RECORDS TO PROCESS.
************

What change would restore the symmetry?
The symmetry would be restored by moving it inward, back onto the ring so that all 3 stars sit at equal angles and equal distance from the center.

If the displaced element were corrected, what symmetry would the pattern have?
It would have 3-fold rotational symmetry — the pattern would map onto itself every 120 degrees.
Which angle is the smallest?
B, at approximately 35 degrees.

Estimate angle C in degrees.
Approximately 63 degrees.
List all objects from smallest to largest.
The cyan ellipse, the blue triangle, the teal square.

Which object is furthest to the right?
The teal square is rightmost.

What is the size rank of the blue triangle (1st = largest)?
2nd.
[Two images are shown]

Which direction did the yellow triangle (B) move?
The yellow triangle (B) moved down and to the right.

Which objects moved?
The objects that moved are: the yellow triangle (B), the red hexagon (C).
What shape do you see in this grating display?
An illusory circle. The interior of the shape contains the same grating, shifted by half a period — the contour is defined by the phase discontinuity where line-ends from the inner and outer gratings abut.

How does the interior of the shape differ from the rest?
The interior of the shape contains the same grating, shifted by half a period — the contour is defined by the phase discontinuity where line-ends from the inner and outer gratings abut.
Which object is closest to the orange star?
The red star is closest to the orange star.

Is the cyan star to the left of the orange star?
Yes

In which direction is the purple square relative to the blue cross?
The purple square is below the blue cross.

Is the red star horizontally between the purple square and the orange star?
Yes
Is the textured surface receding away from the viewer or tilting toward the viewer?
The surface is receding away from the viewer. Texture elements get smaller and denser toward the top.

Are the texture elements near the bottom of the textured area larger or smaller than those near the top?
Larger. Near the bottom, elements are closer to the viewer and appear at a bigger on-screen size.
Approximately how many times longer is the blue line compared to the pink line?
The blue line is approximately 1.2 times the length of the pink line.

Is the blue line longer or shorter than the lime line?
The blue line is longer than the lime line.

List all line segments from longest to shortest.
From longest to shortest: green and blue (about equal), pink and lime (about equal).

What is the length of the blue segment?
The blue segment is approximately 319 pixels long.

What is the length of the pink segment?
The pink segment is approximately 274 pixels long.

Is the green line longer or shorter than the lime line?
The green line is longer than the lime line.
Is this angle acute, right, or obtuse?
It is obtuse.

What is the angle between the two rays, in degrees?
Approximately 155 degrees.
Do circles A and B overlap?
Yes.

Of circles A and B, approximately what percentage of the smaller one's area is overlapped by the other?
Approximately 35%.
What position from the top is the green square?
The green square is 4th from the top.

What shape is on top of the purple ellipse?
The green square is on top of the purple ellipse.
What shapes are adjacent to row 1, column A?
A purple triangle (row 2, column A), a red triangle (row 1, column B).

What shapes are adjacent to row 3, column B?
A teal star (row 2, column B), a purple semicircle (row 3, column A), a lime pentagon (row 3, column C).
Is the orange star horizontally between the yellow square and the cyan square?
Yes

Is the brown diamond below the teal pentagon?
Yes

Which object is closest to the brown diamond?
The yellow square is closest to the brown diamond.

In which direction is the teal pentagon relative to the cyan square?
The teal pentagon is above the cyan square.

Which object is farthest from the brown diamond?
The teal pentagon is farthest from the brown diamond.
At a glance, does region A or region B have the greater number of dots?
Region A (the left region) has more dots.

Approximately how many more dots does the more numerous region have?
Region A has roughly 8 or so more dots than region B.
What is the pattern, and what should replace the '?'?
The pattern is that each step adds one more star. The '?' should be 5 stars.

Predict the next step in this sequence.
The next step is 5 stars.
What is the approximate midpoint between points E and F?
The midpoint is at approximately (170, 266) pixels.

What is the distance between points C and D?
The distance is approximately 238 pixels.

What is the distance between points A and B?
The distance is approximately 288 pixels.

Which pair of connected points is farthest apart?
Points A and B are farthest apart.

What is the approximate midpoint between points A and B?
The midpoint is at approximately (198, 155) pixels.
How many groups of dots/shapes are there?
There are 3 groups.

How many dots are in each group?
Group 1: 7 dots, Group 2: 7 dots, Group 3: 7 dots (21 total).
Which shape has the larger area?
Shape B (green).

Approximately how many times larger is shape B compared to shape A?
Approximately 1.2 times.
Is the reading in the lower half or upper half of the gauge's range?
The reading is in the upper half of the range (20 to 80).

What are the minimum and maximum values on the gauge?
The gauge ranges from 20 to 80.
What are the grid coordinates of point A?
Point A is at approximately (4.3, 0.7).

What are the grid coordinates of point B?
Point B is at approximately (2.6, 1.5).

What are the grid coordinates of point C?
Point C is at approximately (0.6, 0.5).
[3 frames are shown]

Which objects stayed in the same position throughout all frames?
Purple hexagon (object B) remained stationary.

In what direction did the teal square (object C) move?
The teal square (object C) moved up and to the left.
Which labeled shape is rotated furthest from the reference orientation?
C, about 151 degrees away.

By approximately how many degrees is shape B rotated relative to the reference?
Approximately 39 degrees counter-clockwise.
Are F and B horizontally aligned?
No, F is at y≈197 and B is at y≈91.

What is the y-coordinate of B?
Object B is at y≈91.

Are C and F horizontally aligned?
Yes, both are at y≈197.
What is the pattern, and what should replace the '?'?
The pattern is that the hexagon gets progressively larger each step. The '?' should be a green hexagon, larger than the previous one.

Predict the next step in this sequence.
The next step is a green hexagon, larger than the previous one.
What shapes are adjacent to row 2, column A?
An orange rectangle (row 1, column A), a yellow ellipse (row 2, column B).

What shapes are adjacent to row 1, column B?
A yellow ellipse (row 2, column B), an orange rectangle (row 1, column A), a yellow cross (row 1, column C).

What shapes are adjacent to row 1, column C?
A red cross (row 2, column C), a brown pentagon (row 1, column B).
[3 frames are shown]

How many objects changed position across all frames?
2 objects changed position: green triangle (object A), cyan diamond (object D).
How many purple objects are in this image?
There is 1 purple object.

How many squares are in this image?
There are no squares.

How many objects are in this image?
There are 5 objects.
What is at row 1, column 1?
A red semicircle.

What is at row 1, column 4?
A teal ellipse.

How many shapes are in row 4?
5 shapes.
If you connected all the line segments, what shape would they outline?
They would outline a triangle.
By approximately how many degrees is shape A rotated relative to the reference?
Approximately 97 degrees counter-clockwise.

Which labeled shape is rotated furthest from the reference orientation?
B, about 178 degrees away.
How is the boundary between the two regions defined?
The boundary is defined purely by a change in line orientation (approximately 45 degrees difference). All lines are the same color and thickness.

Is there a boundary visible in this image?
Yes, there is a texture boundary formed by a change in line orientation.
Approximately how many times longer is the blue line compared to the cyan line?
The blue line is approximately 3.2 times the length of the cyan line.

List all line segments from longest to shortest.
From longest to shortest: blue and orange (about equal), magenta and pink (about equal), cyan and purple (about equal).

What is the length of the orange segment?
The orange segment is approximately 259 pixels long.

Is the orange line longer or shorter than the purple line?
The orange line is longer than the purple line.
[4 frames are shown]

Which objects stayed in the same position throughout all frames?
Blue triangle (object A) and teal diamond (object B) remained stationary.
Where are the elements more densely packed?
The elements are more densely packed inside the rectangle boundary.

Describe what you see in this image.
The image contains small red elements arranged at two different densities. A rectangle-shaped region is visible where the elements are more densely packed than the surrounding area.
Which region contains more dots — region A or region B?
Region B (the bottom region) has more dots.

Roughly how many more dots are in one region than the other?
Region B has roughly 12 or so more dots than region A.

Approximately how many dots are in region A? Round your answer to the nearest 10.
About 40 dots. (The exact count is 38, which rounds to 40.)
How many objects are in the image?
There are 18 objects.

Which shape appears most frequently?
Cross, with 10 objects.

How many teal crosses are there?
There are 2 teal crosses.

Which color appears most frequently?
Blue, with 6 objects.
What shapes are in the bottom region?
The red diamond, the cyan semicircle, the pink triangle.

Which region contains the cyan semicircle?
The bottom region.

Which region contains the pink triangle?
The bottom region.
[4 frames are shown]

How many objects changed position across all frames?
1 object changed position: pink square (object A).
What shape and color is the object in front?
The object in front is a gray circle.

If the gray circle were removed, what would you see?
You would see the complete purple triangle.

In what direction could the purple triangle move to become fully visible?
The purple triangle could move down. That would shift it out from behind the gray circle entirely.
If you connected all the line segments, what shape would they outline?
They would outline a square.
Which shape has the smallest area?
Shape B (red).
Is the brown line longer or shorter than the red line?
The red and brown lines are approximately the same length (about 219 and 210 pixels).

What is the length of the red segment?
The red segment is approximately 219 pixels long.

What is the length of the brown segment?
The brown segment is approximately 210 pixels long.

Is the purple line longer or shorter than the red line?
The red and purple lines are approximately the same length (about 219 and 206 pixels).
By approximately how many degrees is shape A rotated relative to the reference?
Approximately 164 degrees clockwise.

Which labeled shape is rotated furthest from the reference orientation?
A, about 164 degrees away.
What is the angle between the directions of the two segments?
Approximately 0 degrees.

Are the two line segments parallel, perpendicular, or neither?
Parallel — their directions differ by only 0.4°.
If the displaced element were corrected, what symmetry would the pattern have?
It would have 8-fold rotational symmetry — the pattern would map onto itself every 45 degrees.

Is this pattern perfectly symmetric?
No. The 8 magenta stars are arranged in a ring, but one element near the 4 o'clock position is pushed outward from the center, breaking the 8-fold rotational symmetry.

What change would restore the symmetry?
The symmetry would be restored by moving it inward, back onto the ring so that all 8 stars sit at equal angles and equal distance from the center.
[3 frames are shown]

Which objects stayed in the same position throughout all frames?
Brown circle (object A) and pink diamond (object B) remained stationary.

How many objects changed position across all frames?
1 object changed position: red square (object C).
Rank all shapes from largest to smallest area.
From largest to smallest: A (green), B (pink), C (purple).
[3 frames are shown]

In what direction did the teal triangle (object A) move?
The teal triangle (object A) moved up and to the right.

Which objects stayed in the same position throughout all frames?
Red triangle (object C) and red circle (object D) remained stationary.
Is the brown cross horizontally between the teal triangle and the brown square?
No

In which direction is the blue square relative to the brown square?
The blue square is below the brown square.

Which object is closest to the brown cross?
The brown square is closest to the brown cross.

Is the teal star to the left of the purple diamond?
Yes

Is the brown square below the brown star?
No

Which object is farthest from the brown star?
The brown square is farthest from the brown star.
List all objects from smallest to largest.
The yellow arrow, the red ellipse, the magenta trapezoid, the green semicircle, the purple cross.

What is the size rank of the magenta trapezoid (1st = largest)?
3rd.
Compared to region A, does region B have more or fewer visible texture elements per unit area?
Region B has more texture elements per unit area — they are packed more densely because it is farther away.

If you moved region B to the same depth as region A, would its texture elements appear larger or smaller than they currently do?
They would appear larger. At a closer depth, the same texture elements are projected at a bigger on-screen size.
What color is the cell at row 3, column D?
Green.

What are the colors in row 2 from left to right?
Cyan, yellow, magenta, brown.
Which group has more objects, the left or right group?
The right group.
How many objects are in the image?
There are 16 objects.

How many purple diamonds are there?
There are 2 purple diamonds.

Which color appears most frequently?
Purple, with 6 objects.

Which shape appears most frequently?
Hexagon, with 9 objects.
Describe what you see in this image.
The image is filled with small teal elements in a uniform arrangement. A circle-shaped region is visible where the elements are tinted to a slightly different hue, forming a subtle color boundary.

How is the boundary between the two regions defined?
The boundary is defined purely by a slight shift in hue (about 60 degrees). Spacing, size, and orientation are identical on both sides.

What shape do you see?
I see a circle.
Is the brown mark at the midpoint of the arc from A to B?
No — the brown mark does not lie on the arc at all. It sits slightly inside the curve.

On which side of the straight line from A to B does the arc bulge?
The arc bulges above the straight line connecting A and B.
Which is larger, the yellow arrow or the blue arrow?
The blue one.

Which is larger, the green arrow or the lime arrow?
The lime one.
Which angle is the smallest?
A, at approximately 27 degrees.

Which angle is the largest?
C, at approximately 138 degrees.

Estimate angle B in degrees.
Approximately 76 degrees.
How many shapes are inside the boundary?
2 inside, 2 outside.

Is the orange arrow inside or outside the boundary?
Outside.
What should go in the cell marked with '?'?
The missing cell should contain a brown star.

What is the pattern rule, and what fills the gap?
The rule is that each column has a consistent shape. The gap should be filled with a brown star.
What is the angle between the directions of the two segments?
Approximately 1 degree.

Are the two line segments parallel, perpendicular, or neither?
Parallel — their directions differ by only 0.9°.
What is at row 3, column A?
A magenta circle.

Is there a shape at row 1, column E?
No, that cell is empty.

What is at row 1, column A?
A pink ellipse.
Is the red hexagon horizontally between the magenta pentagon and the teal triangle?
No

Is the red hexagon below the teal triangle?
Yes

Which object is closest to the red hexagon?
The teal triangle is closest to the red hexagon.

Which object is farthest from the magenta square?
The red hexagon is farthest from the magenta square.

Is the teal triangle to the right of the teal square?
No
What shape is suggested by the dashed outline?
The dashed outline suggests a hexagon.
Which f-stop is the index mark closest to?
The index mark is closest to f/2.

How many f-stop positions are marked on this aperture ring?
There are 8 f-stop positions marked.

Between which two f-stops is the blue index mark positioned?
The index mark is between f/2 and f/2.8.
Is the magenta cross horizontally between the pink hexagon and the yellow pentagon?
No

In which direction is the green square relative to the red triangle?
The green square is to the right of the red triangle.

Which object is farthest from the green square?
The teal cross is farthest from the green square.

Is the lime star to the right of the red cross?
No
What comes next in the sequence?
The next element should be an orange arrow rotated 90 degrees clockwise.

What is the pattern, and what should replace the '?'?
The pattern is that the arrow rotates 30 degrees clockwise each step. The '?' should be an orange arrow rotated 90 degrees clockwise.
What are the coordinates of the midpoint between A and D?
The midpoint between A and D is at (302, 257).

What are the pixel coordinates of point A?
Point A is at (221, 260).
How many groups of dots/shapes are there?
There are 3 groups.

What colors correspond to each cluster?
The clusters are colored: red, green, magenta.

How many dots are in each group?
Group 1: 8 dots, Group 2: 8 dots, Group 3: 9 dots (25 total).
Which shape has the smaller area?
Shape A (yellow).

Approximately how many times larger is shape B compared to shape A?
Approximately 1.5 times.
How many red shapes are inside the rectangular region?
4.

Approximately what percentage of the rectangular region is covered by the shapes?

************

INSTRUCTIONS FOR THE TASK. Starting at the line that contains "What is at row 1, column A?", print every line through the end of the listing, word for word. Leave out all the rest.

ANSWER FOR THIS EXERCISE.
What is at row 1, column A?
A pink ellipse.
Is the red hexagon horizontally between the magenta pentagon and the teal triangle?
No

Is the red hexagon below the teal triangle?
Yes

Which object is closest to the red hexagon?
The teal triangle is closest to the red hexagon.

Which object is farthest from the magenta square?
The red hexagon is farthest from the magenta square.

Is the teal triangle to the right of the teal square?
No
What shape is suggested by the dashed outline?
The dashed outline suggests a hexagon.
Which f-stop is the index mark closest to?
The index mark is closest to f/2.

How many f-stop positions are marked on this aperture ring?
There are 8 f-stop positions marked.

Between which two f-stops is the blue index mark positioned?
The index mark is between f/2 and f/2.8.
Is the magenta cross horizontally between the pink hexagon and the yellow pentagon?
No

In which direction is the green square relative to the red triangle?
The green square is to the right of the red triangle.

Which object is farthest from the green square?
The teal cross is farthest from the green square.

Is the lime star to the right of the red cross?
No
What comes next in the sequence?
The next element should be an orange arrow rotated 90 degrees clockwise.

What is the pattern, and what should replace the '?'?
The pattern is that the arrow rotates 30 degrees clockwise each step. The '?' should be an orange arrow rotated 90 degrees clockwise.
What are the coordinates of the midpoint between A and D?
The midpoint between A and D is at (302, 257).

What are the pixel coordinates of point A?
Point A is at (221, 260).
How many groups of dots/shapes are there?
There are 3 groups.

What colors correspond to each cluster?
The clusters are colored: red, green, magenta.

How many dots are in each group?
Group 1: 8 dots, Group 2: 8 dots, Group 3: 9 dots (25 total).
Which shape has the smaller area?
Shape A (yellow).

Approximately how many times larger is shape B compared to shape A?
Approximately 1.5 times.
How many red shapes are inside the rectangular region?
4.

Approximately what percentage of the rectangular region is covered by the shapes?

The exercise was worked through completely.